### Data entries
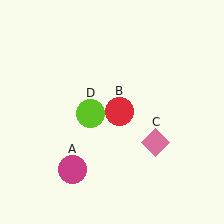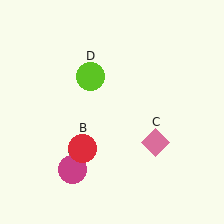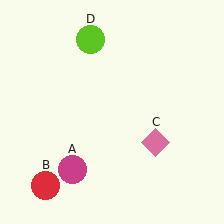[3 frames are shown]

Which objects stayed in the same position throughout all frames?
Magenta circle (object A) and pink diamond (object C) remained stationary.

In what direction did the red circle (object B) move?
The red circle (object B) moved down and to the left.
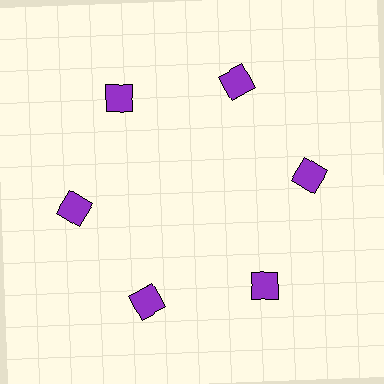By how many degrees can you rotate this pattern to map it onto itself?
The pattern maps onto itself every 60 degrees of rotation.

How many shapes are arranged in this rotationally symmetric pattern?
There are 6 shapes, arranged in 6 groups of 1.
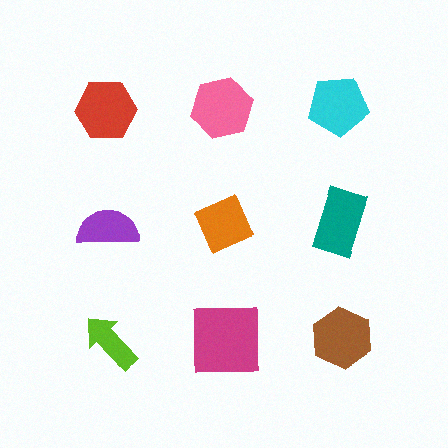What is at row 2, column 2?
An orange diamond.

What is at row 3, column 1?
A lime arrow.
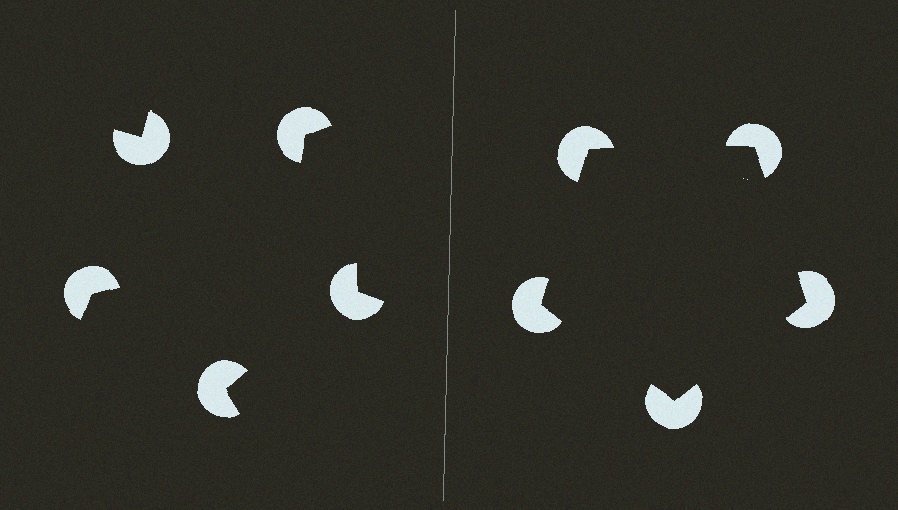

### Exercise task
Copy every record above exactly as written, but leave out the pictures.

### Solution below
[3 frames are shown]

Which objects stayed in the same position throughout all frames?
Magenta circle (object A) and pink diamond (object C) remained stationary.

In what direction did the red circle (object B) move?
The red circle (object B) moved down and to the left.
By how many degrees can you rotate this pattern to map it onto itself?
The pattern maps onto itself every 60 degrees of rotation.

How many shapes are arranged in this rotationally symmetric pattern?
There are 6 shapes, arranged in 6 groups of 1.
What is at row 2, column 2?
An orange diamond.

What is at row 3, column 1?
A lime arrow.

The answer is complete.